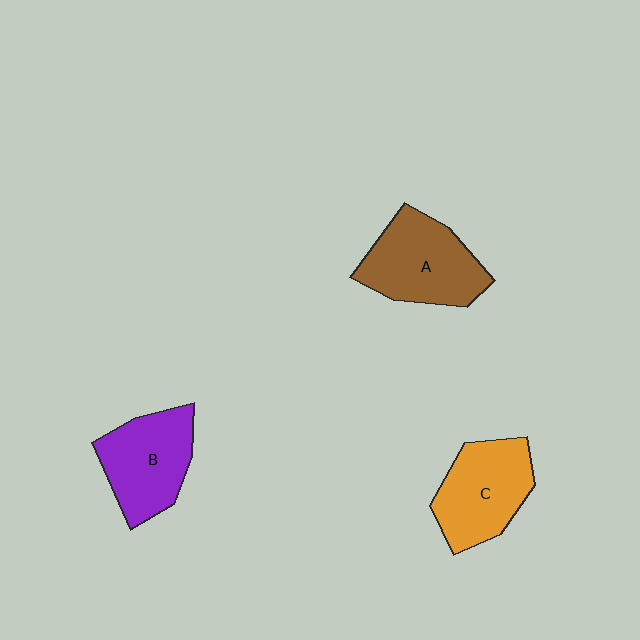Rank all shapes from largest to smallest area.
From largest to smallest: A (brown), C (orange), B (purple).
* * *
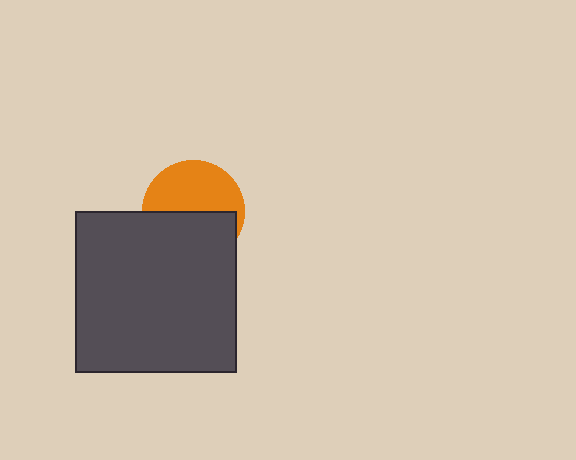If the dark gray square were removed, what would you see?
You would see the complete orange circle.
...
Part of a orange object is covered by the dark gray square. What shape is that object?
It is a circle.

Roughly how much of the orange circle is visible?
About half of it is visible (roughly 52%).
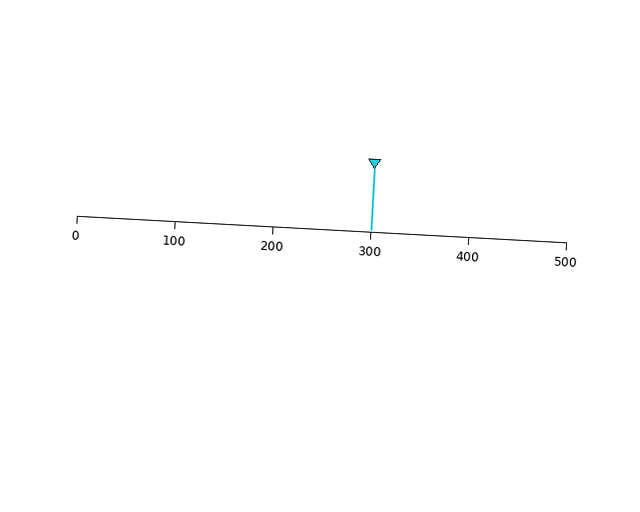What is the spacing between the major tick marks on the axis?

The request => Your job is to reproduce the lines from the one with "Part of a orange" through the one with "What is the", both kept, exactly as they are. Leave out the pictures.

Solved exercise =>
Part of a orange object is covered by the dark gray square. What shape is that object?
It is a circle.

Roughly how much of the orange circle is visible?
About half of it is visible (roughly 52%).
What is the spacing between the major tick marks on the axis?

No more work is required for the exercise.